● Goal: Locate each line of the data below that contains the word "heart" and copy those lines out in full. Case counts.

● Material:
☆ ☆ ☆ ☆ ☆ ☆ ☆
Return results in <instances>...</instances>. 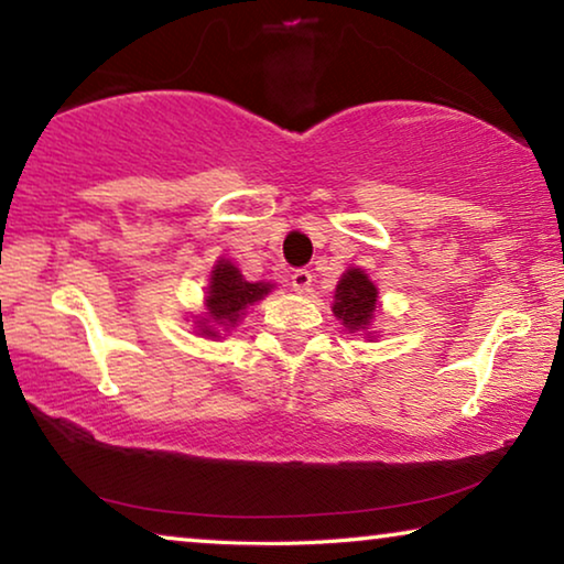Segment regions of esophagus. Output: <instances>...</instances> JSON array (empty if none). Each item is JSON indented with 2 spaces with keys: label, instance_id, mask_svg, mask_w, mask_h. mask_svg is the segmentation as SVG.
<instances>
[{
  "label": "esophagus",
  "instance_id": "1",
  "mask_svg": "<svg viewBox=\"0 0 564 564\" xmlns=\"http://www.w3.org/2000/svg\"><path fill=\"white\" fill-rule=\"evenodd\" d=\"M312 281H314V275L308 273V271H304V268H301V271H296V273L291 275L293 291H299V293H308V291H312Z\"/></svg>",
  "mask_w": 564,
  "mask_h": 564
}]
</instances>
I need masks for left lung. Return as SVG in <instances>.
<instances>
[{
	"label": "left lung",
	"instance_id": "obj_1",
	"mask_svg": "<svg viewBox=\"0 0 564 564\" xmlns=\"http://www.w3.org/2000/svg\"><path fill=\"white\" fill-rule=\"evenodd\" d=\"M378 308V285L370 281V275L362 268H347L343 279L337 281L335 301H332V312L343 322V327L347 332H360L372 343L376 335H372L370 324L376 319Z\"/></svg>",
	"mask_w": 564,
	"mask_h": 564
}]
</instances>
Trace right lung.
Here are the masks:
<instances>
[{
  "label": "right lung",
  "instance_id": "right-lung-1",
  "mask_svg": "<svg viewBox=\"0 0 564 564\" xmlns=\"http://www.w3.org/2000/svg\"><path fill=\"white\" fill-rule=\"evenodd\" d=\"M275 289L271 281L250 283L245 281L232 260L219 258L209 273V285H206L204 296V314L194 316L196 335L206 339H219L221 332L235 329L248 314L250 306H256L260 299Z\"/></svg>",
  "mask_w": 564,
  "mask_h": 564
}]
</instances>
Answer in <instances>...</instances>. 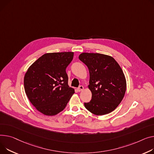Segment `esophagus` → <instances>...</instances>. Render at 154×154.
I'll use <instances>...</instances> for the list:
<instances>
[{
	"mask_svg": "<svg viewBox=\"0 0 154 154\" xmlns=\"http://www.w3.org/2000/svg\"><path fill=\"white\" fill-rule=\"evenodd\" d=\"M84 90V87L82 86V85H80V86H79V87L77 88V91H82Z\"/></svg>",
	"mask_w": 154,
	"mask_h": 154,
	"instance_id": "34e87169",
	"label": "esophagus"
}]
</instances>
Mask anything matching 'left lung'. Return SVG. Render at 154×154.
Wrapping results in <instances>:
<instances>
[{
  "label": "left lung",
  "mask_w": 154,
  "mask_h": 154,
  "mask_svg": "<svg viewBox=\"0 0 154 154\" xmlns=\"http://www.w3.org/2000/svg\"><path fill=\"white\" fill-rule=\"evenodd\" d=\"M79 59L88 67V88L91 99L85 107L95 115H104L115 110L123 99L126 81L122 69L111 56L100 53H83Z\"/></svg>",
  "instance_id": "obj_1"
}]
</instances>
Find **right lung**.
☆ ☆ ☆ ☆ ☆ ☆ ☆
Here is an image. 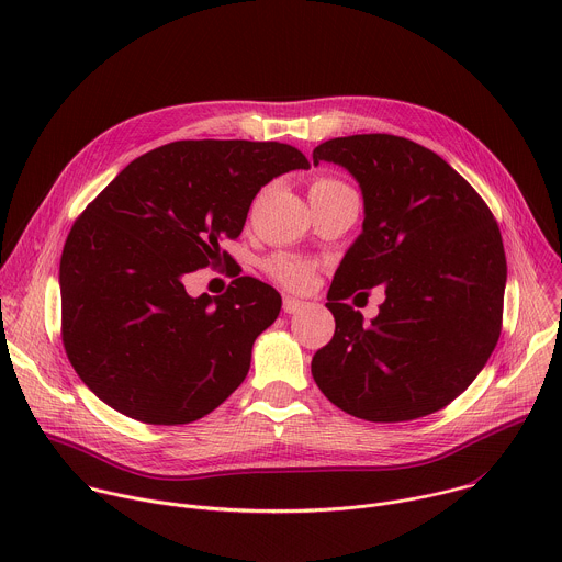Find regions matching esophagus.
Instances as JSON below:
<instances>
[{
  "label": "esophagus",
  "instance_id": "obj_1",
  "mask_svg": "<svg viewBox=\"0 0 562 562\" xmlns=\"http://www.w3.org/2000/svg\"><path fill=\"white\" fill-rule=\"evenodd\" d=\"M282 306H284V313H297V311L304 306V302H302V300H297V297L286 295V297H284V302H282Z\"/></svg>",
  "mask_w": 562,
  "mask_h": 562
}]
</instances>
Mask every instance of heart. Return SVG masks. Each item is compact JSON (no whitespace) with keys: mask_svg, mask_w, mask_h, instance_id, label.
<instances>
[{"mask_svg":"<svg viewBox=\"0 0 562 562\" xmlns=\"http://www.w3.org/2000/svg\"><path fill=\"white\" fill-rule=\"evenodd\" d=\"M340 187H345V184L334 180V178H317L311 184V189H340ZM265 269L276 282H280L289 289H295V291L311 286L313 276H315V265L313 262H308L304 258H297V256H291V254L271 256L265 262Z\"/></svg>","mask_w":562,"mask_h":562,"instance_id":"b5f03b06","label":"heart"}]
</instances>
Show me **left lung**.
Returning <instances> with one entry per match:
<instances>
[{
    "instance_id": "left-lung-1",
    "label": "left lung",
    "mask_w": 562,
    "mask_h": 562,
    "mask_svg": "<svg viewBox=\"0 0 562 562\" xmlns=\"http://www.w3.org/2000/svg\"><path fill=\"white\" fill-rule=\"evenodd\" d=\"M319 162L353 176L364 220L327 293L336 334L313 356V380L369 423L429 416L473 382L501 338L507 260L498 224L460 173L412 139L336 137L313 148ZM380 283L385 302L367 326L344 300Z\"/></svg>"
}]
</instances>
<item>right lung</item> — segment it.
☆ ☆ ☆ ☆ ☆ ☆ ☆
● Exercise result:
Mask every instance of heart. Return SVG masks. Each item is compact JSON (no whitespace) with keys: mask_svg, mask_w, mask_h, instance_id, label.
[{"mask_svg":"<svg viewBox=\"0 0 562 562\" xmlns=\"http://www.w3.org/2000/svg\"><path fill=\"white\" fill-rule=\"evenodd\" d=\"M340 187H345V184L334 180V178H317L311 184V189H340ZM265 269L276 282H280L289 289H295V291L311 286L313 276H315V265L313 262H308L304 258H297V256H291V254L271 256L265 262Z\"/></svg>","mask_w":562,"mask_h":562,"instance_id":"b5f03b06","label":"heart"}]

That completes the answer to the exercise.